● WHAT THE TASK ASKS
Quote the data below in full, minus the images.
─── GIVEN DATA
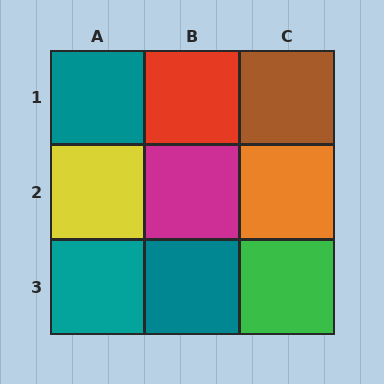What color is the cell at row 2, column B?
Magenta.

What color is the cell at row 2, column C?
Orange.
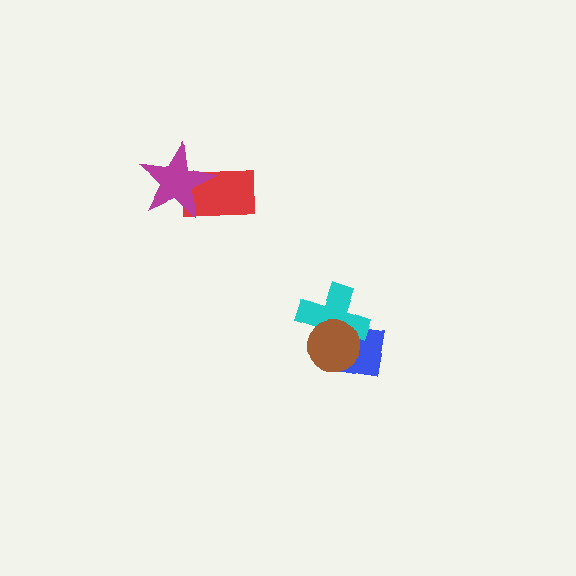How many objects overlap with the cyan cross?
2 objects overlap with the cyan cross.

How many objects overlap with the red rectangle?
1 object overlaps with the red rectangle.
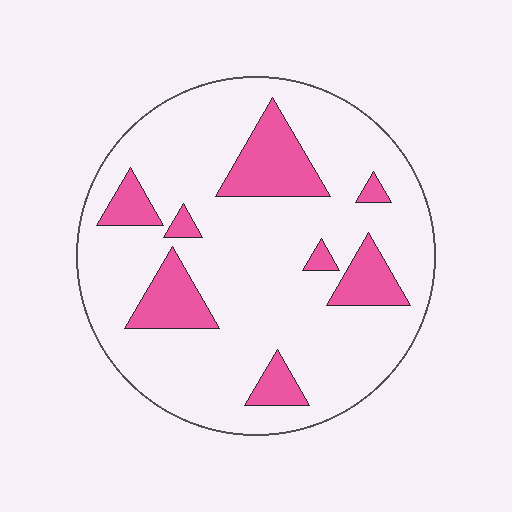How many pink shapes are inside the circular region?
8.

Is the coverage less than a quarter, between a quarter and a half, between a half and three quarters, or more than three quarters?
Less than a quarter.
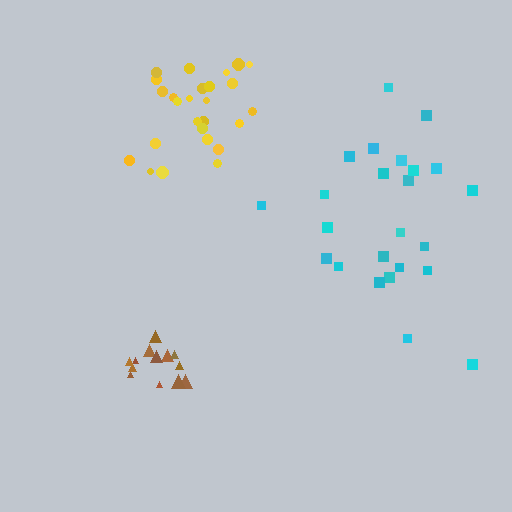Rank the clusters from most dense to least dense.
brown, yellow, cyan.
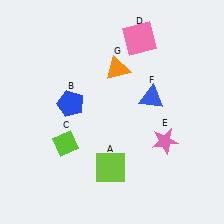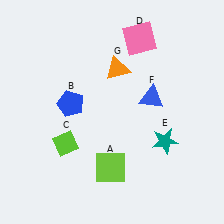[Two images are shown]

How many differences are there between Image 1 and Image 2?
There is 1 difference between the two images.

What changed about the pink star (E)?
In Image 1, E is pink. In Image 2, it changed to teal.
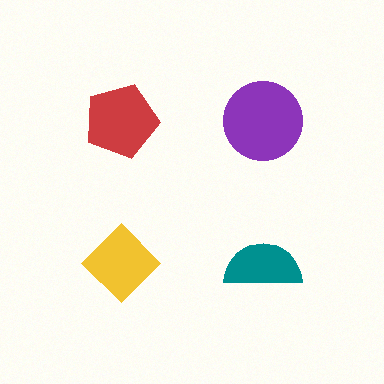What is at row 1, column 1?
A red pentagon.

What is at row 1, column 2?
A purple circle.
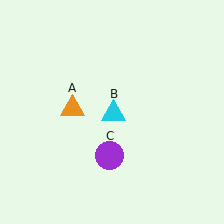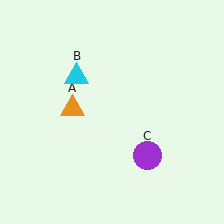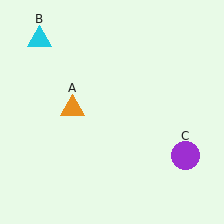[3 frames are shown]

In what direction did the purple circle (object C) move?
The purple circle (object C) moved right.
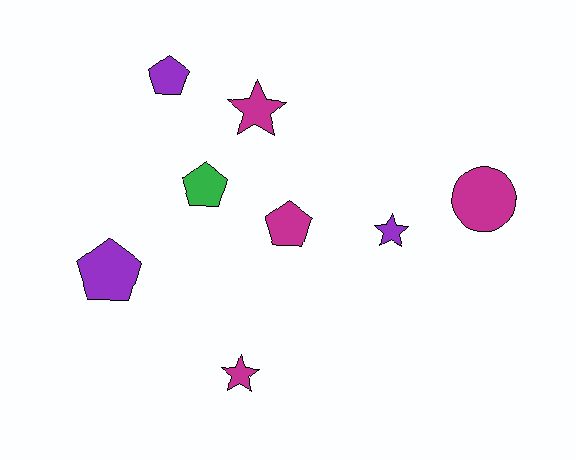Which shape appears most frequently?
Pentagon, with 4 objects.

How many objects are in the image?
There are 8 objects.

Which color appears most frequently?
Magenta, with 4 objects.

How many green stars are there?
There are no green stars.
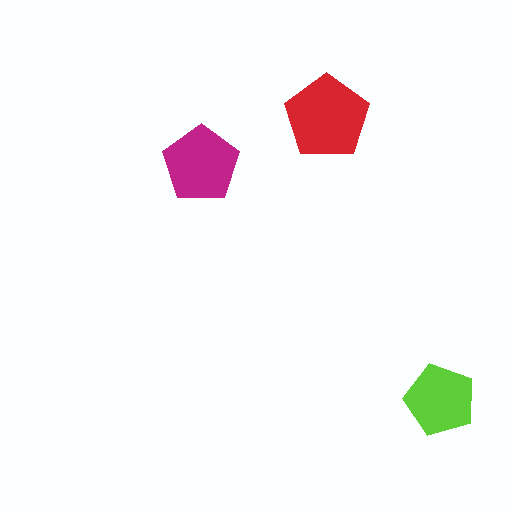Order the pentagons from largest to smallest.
the red one, the magenta one, the lime one.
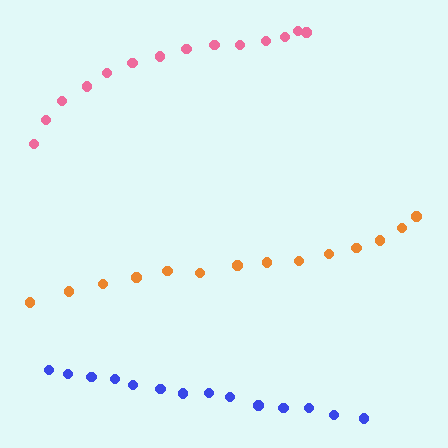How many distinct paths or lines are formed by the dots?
There are 3 distinct paths.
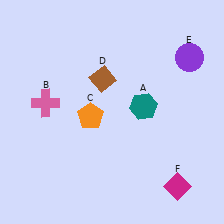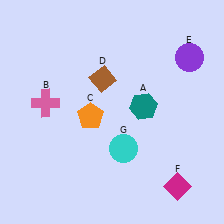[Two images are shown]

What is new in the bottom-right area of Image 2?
A cyan circle (G) was added in the bottom-right area of Image 2.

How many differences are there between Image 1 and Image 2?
There is 1 difference between the two images.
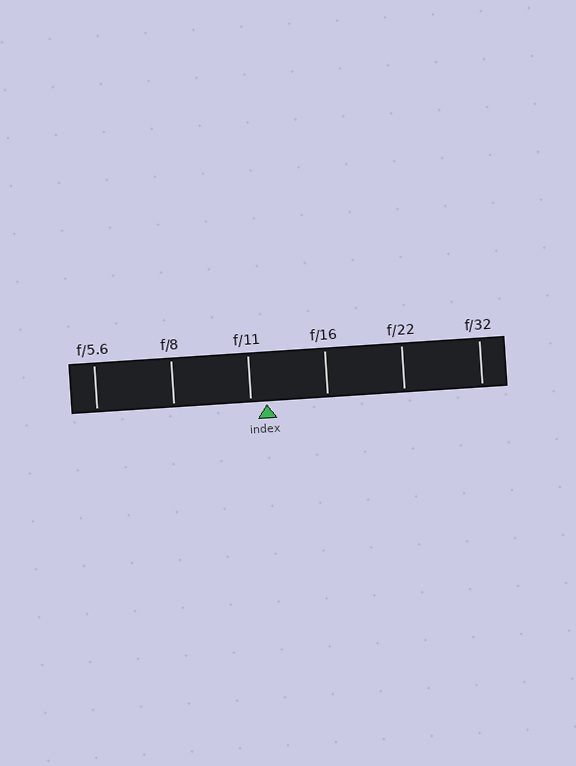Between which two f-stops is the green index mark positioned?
The index mark is between f/11 and f/16.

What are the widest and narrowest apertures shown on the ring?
The widest aperture shown is f/5.6 and the narrowest is f/32.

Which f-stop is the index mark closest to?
The index mark is closest to f/11.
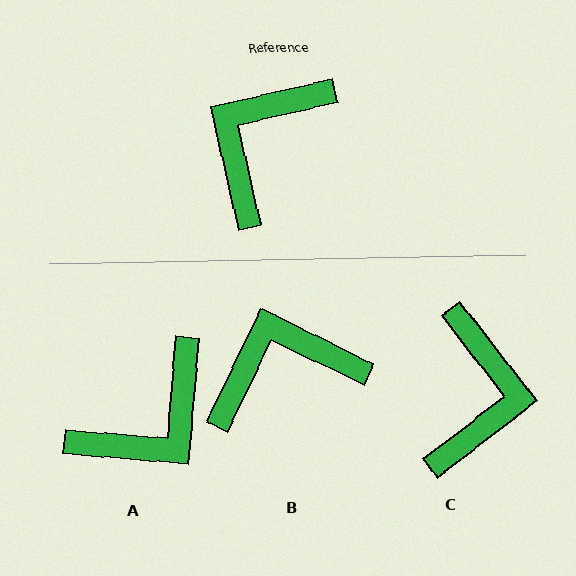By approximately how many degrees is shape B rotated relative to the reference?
Approximately 39 degrees clockwise.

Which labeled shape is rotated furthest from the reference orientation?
A, about 162 degrees away.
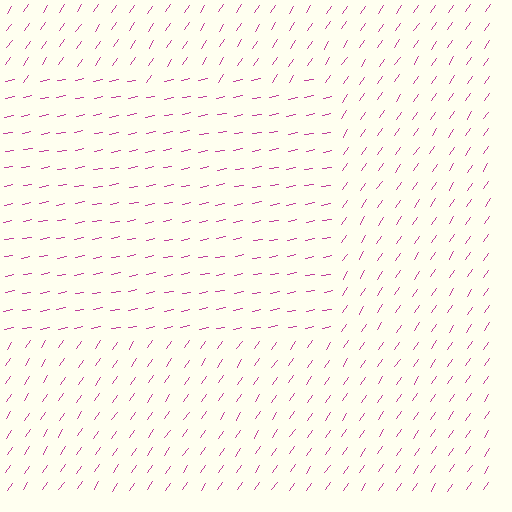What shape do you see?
I see a rectangle.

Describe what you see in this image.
The image is filled with small magenta line segments. A rectangle region in the image has lines oriented differently from the surrounding lines, creating a visible texture boundary.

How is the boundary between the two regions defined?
The boundary is defined purely by a change in line orientation (approximately 45 degrees difference). All lines are the same color and thickness.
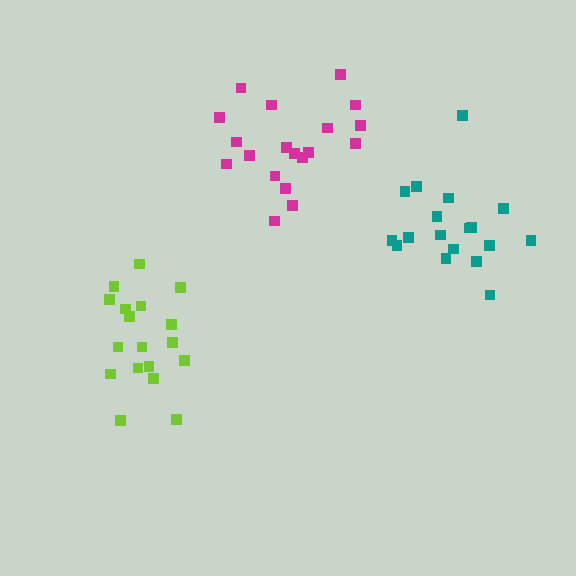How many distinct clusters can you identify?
There are 3 distinct clusters.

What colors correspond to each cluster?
The clusters are colored: teal, lime, magenta.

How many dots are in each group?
Group 1: 18 dots, Group 2: 19 dots, Group 3: 19 dots (56 total).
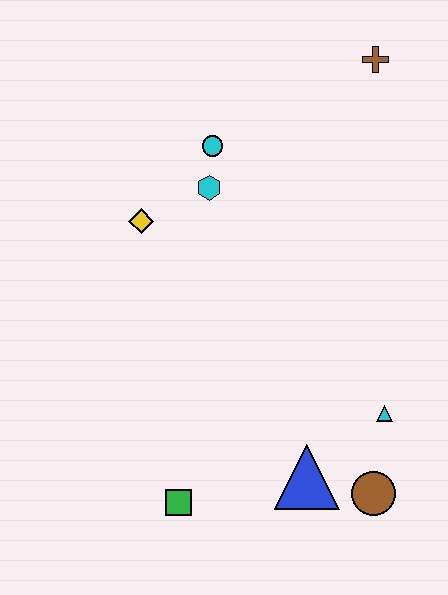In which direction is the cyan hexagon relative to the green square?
The cyan hexagon is above the green square.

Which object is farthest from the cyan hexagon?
The brown circle is farthest from the cyan hexagon.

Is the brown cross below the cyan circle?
No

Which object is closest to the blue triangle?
The brown circle is closest to the blue triangle.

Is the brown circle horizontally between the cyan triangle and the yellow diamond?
Yes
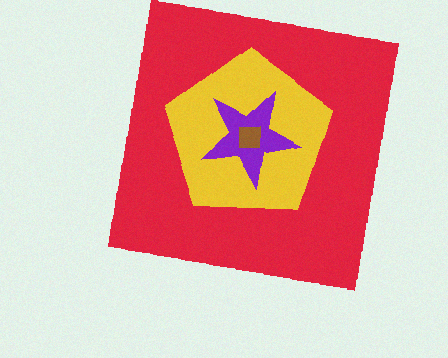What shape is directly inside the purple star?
The brown square.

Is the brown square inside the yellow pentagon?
Yes.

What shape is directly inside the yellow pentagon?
The purple star.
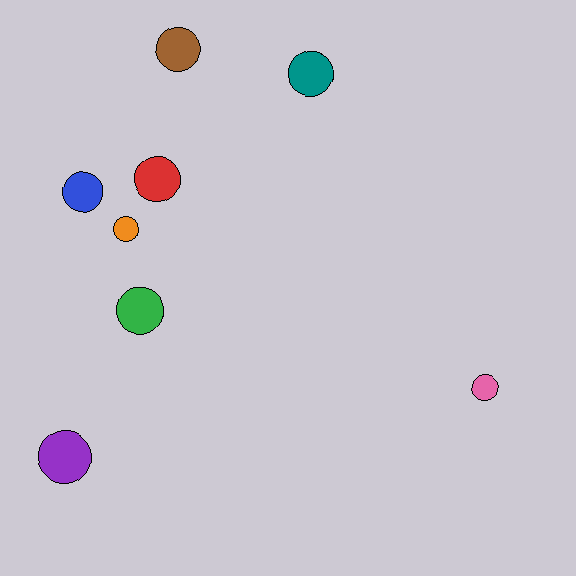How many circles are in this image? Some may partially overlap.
There are 8 circles.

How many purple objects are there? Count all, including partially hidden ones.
There is 1 purple object.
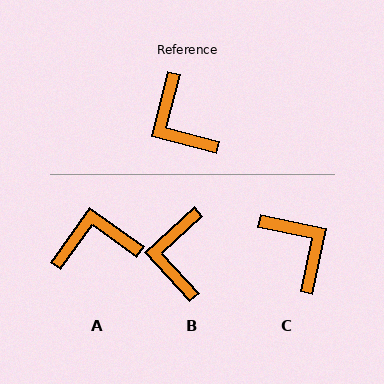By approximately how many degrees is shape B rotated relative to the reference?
Approximately 33 degrees clockwise.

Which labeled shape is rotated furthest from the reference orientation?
C, about 177 degrees away.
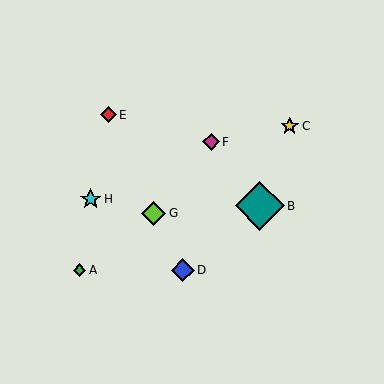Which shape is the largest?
The teal diamond (labeled B) is the largest.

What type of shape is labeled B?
Shape B is a teal diamond.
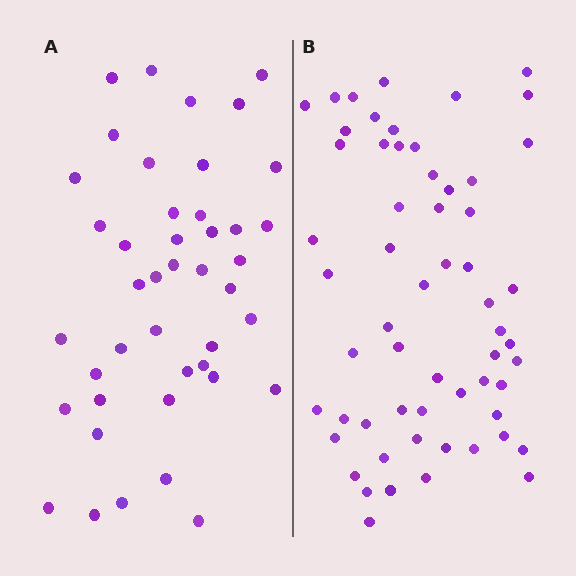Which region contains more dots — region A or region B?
──────
● COMPLETE ANSWER
What color is the cell at row 2, column B?
Magenta.

What color is the cell at row 2, column C?
Orange.
How many objects overlap with the cyan cross?
2 objects overlap with the cyan cross.

How many objects overlap with the red rectangle?
1 object overlaps with the red rectangle.
How many pink shapes are inside the circular region?
8.

Is the coverage less than a quarter, between a quarter and a half, between a half and three quarters, or more than three quarters?
Less than a quarter.
Rank the clusters from most dense to least dense.
brown, yellow, cyan.
[Two images are shown]

How many differences are there between Image 1 and Image 2?
There is 1 difference between the two images.

What changed about the pink star (E)?
In Image 1, E is pink. In Image 2, it changed to teal.
What is at row 1, column 1?
A red pentagon.

What is at row 1, column 2?
A purple circle.
[3 frames are shown]

In what direction did the purple circle (object C) move?
The purple circle (object C) moved right.
Which shape appears most frequently?
Pentagon, with 4 objects.

How many objects are in the image?
There are 8 objects.

Which color appears most frequently?
Magenta, with 4 objects.

How many green stars are there?
There are no green stars.
Order the pentagons from largest to smallest.
the red one, the magenta one, the lime one.
How many distinct paths or lines are formed by the dots?
There are 3 distinct paths.
[Two images are shown]

What is new in the bottom-right area of Image 2?
A cyan circle (G) was added in the bottom-right area of Image 2.

How many differences are there between Image 1 and Image 2?
There is 1 difference between the two images.
Between which two f-stops is the green index mark positioned?
The index mark is between f/11 and f/16.

What are the widest and narrowest apertures shown on the ring?
The widest aperture shown is f/5.6 and the narrowest is f/32.

Which f-stop is the index mark closest to?
The index mark is closest to f/11.
By approximately how many degrees is shape B rotated relative to the reference?
Approximately 39 degrees clockwise.

Which labeled shape is rotated furthest from the reference orientation?
A, about 162 degrees away.
What shape do you see?
I see a rectangle.

Describe what you see in this image.
The image is filled with small magenta line segments. A rectangle region in the image has lines oriented differently from the surrounding lines, creating a visible texture boundary.

How is the boundary between the two regions defined?
The boundary is defined purely by a change in line orientation (approximately 45 degrees difference). All lines are the same color and thickness.
How many distinct clusters can you identify?
There are 3 distinct clusters.

What colors correspond to each cluster?
The clusters are colored: teal, lime, magenta.

How many dots are in each group?
Group 1: 18 dots, Group 2: 19 dots, Group 3: 19 dots (56 total).
In which direction is the cyan hexagon relative to the green square?
The cyan hexagon is above the green square.

Which object is farthest from the cyan hexagon?
The brown circle is farthest from the cyan hexagon.

Is the brown cross below the cyan circle?
No

Which object is closest to the blue triangle?
The brown circle is closest to the blue triangle.

Is the brown circle horizontally between the cyan triangle and the yellow diamond?
Yes
What shape is directly inside the purple star?
The brown square.

Is the brown square inside the yellow pentagon?
Yes.

What shape is directly inside the yellow pentagon?
The purple star.
How many circles are in this image? Some may partially overlap.
There are 8 circles.

How many purple objects are there? Count all, including partially hidden ones.
There is 1 purple object.
By approximately how many degrees is shape B rotated relative to the reference?
Approximately 33 degrees clockwise.

Which labeled shape is rotated furthest from the reference orientation?
C, about 177 degrees away.
Which shape is the largest?
The teal diamond (labeled B) is the largest.

What type of shape is labeled B?
Shape B is a teal diamond.
Which region contains more dots — region A or region B?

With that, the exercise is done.